Return every record below exactly as written, omitting any pictures.
◇ ◇ ◇ ◇
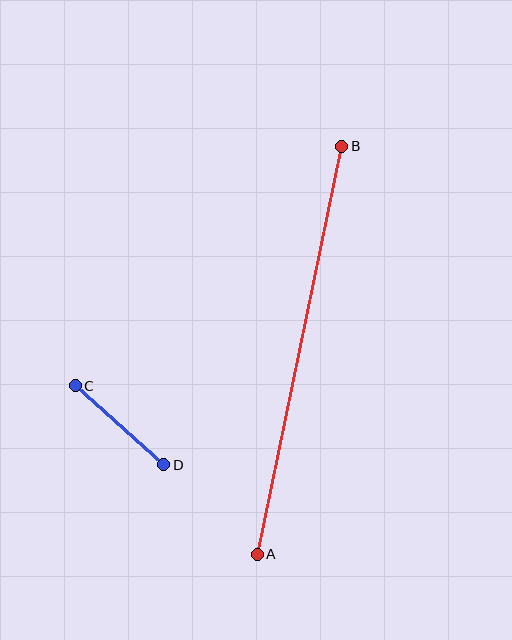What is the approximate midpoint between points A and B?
The midpoint is at approximately (299, 350) pixels.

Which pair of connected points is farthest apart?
Points A and B are farthest apart.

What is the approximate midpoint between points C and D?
The midpoint is at approximately (119, 425) pixels.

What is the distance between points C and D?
The distance is approximately 118 pixels.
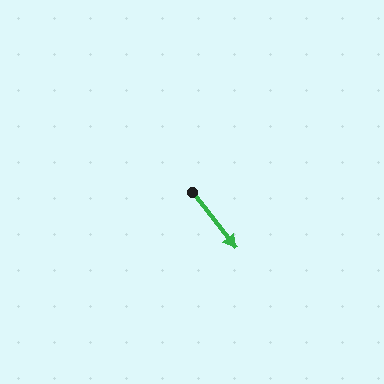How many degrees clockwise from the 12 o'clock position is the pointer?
Approximately 142 degrees.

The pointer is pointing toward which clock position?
Roughly 5 o'clock.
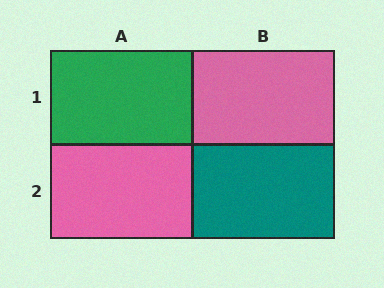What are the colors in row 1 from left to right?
Green, pink.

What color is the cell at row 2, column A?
Pink.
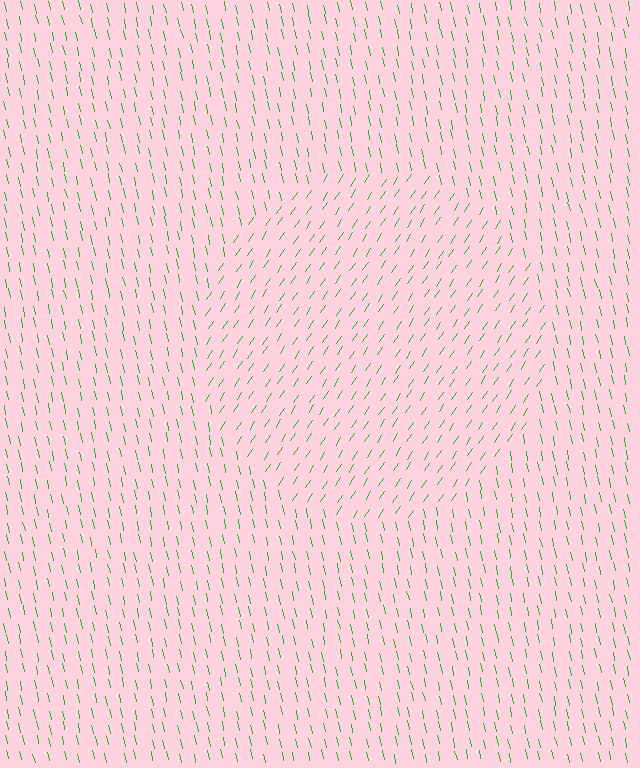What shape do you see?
I see a circle.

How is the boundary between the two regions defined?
The boundary is defined purely by a change in line orientation (approximately 45 degrees difference). All lines are the same color and thickness.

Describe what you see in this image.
The image is filled with small green line segments. A circle region in the image has lines oriented differently from the surrounding lines, creating a visible texture boundary.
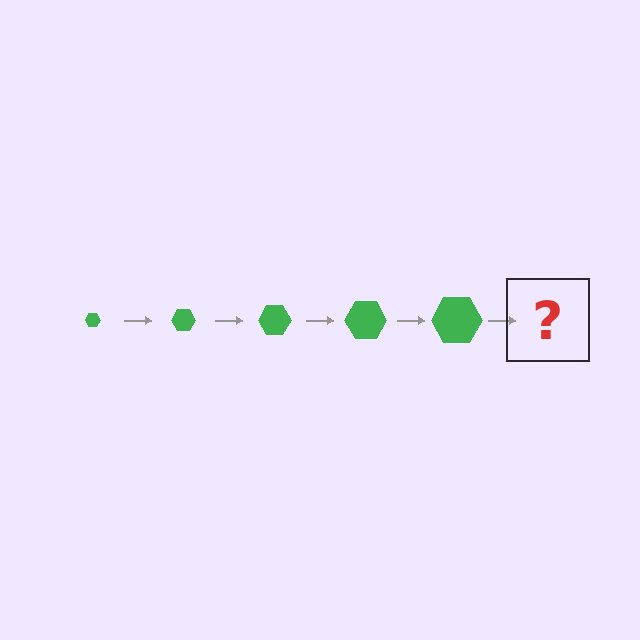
◇ ◇ ◇ ◇
FULL ANSWER =>
What is the approximate midpoint between points A and B?
The midpoint is at approximately (299, 350) pixels.

Which pair of connected points is farthest apart?
Points A and B are farthest apart.

What is the approximate midpoint between points C and D?
The midpoint is at approximately (119, 425) pixels.

What is the distance between points C and D?
The distance is approximately 118 pixels.
How many degrees clockwise from the 12 o'clock position is the pointer?
Approximately 142 degrees.

The pointer is pointing toward which clock position?
Roughly 5 o'clock.
What are the colors in row 1 from left to right?
Green, pink.

What color is the cell at row 2, column A?
Pink.
What shape do you see?
I see a circle.

How is the boundary between the two regions defined?
The boundary is defined purely by a change in line orientation (approximately 45 degrees difference). All lines are the same color and thickness.

Describe what you see in this image.
The image is filled with small green line segments. A circle region in the image has lines oriented differently from the surrounding lines, creating a visible texture boundary.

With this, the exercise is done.